* BEGIN LISTED ENTRIES *
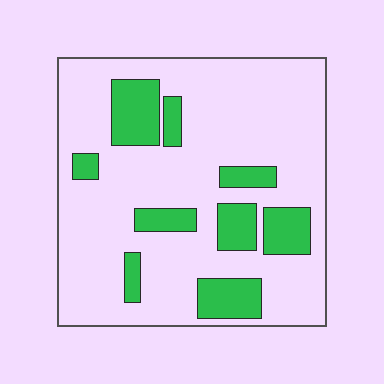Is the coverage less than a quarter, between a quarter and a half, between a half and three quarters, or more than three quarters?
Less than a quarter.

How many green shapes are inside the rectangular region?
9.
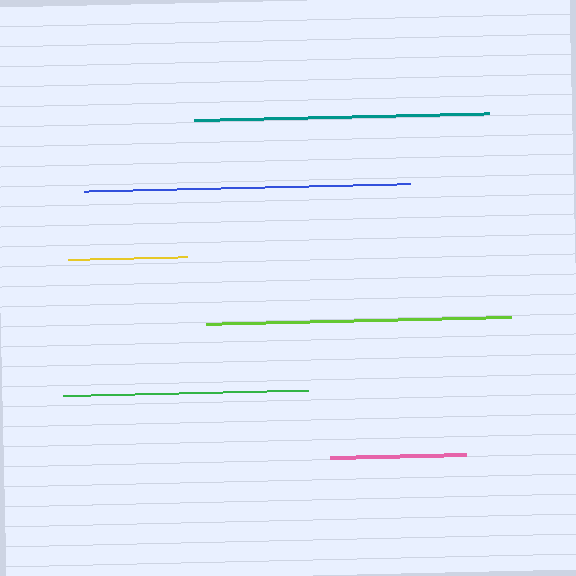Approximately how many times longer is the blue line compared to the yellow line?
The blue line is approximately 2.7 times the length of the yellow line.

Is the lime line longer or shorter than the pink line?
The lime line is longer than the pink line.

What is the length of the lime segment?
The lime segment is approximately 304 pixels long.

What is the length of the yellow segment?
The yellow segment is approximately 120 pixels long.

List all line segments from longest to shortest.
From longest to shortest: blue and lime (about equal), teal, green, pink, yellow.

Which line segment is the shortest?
* END LISTED ENTRIES *
- REQUIRED TASK -
The records above must be transcribed exactly. Pictures are left out of the copy.

- OUTPUT -
Is the coverage less than a quarter, between a quarter and a half, between a half and three quarters, or more than three quarters?
Less than a quarter.

How many green shapes are inside the rectangular region?
9.
Approximately how many times longer is the blue line compared to the yellow line?
The blue line is approximately 2.7 times the length of the yellow line.

Is the lime line longer or shorter than the pink line?
The lime line is longer than the pink line.

What is the length of the lime segment?
The lime segment is approximately 304 pixels long.

What is the length of the yellow segment?
The yellow segment is approximately 120 pixels long.

List all line segments from longest to shortest.
From longest to shortest: blue and lime (about equal), teal, green, pink, yellow.

Which line segment is the shortest?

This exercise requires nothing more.